* What to do *
Each entry below should be echoed exactly, with pictures omitted.

══════

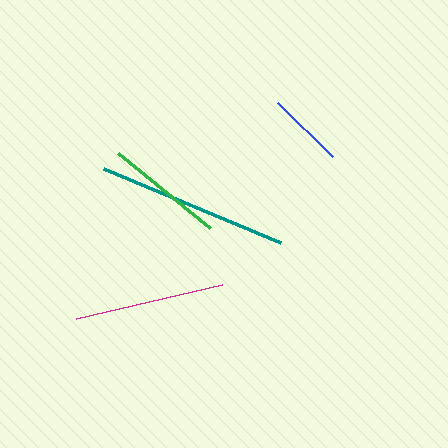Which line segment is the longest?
The teal line is the longest at approximately 191 pixels.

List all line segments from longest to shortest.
From longest to shortest: teal, magenta, green, blue.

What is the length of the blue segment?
The blue segment is approximately 77 pixels long.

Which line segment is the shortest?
The blue line is the shortest at approximately 77 pixels.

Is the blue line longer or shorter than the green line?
The green line is longer than the blue line.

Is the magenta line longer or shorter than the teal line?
The teal line is longer than the magenta line.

══════

* Task answer *
Which line segment is the longest?
The teal line is the longest at approximately 191 pixels.

List all line segments from longest to shortest.
From longest to shortest: teal, magenta, green, blue.

What is the length of the blue segment?
The blue segment is approximately 77 pixels long.

Which line segment is the shortest?
The blue line is the shortest at approximately 77 pixels.

Is the blue line longer or shorter than the green line?
The green line is longer than the blue line.

Is the magenta line longer or shorter than the teal line?
The teal line is longer than the magenta line.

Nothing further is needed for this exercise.